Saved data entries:
+++++
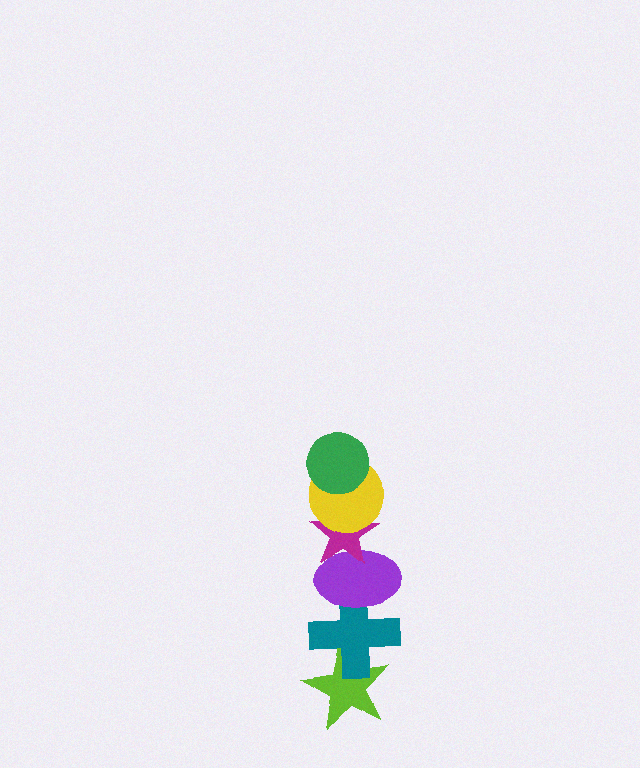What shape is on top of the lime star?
The teal cross is on top of the lime star.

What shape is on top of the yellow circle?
The green circle is on top of the yellow circle.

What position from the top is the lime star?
The lime star is 6th from the top.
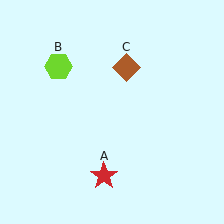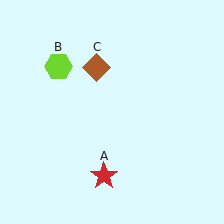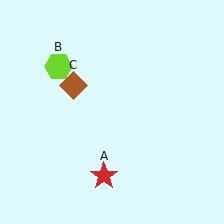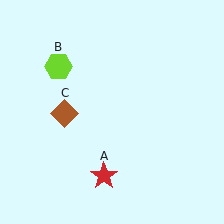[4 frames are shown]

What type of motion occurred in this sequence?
The brown diamond (object C) rotated counterclockwise around the center of the scene.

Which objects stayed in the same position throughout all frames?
Red star (object A) and lime hexagon (object B) remained stationary.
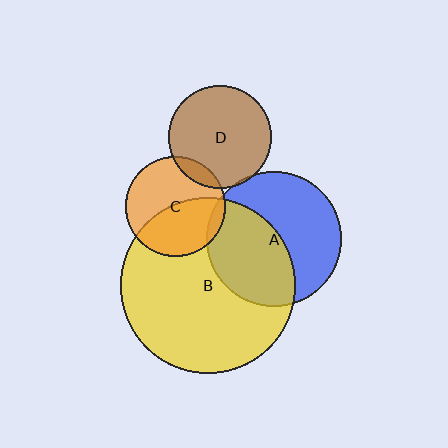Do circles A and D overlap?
Yes.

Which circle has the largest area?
Circle B (yellow).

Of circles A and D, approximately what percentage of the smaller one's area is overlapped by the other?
Approximately 5%.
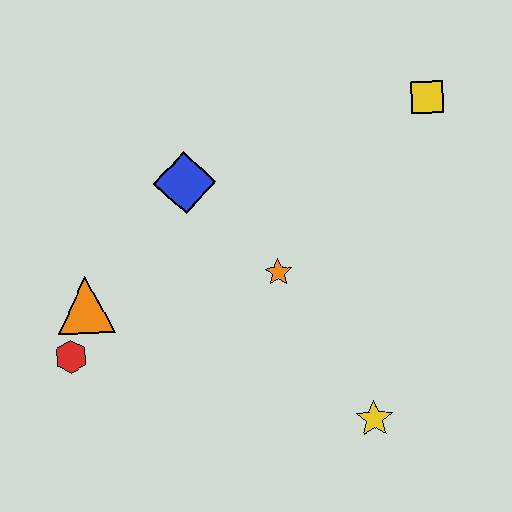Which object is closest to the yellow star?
The orange star is closest to the yellow star.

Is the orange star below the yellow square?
Yes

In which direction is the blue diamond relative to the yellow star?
The blue diamond is above the yellow star.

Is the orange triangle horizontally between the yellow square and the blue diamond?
No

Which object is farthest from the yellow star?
The yellow square is farthest from the yellow star.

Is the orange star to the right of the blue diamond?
Yes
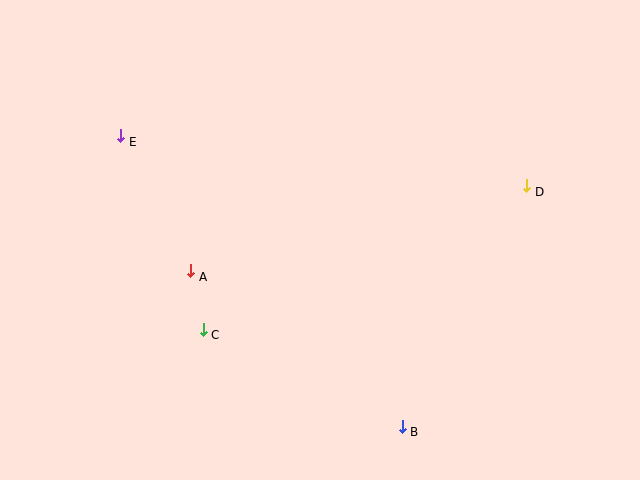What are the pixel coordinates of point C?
Point C is at (203, 335).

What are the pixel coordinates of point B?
Point B is at (402, 432).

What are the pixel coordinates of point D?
Point D is at (527, 192).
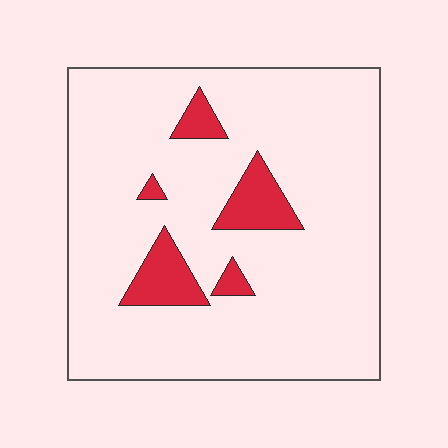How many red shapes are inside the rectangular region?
5.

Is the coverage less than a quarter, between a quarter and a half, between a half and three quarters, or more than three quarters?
Less than a quarter.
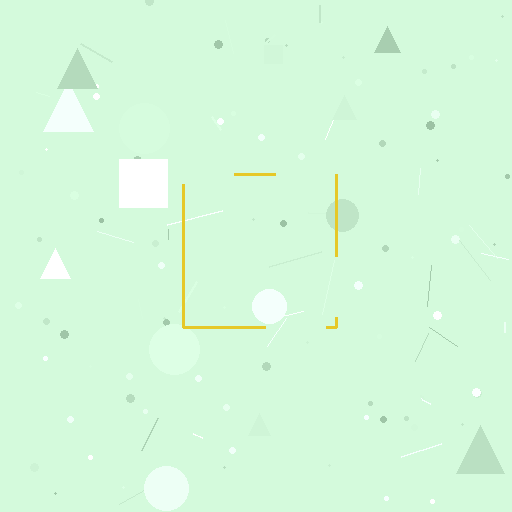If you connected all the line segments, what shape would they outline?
They would outline a square.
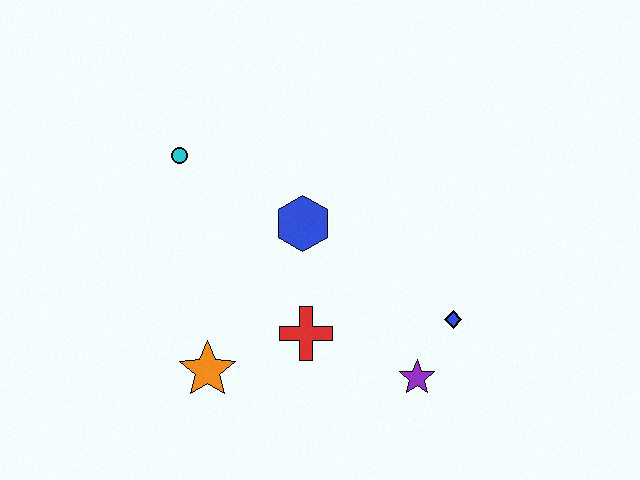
+++++
### Exercise instructions
Strip out the images, then output the records above word for word.

### Expected output
What shape is on top of the lime star?
The teal cross is on top of the lime star.

What shape is on top of the yellow circle?
The green circle is on top of the yellow circle.

What position from the top is the lime star?
The lime star is 6th from the top.
[4 frames are shown]

What type of motion occurred in this sequence?
The brown diamond (object C) rotated counterclockwise around the center of the scene.

Which objects stayed in the same position throughout all frames?
Red star (object A) and lime hexagon (object B) remained stationary.
Do circles A and D overlap?
Yes.

Which circle has the largest area?
Circle B (yellow).

Of circles A and D, approximately what percentage of the smaller one's area is overlapped by the other?
Approximately 5%.
Which object is closest to the yellow star?
The orange star is closest to the yellow star.

Is the orange star below the yellow square?
Yes

In which direction is the blue diamond relative to the yellow star?
The blue diamond is above the yellow star.

Is the orange triangle horizontally between the yellow square and the blue diamond?
No

Which object is farthest from the yellow star?
The yellow square is farthest from the yellow star.

Is the orange star to the right of the blue diamond?
Yes
What are the pixel coordinates of point C?
Point C is at (203, 335).

What are the pixel coordinates of point B?
Point B is at (402, 432).

What are the pixel coordinates of point D?
Point D is at (527, 192).
How many red shapes are inside the rectangular region?
5.

Is the coverage less than a quarter, between a quarter and a half, between a half and three quarters, or more than three quarters?
Less than a quarter.
If you connected all the line segments, what shape would they outline?
They would outline a square.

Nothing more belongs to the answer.